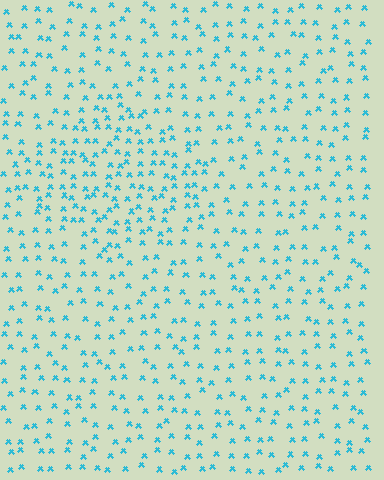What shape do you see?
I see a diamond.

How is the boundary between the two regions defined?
★ ★ ★ ★
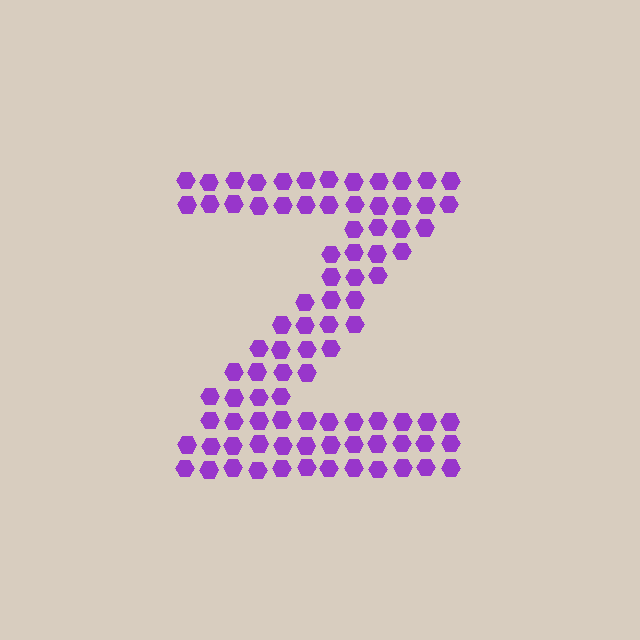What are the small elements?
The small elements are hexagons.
★ ★ ★ ★
Copy out, exactly, every line from the one that contains "What shape do you see?" through the one that contains "How is the boundary". Pictures stay out of the copy.

What shape do you see?
I see a diamond.

How is the boundary between the two regions defined?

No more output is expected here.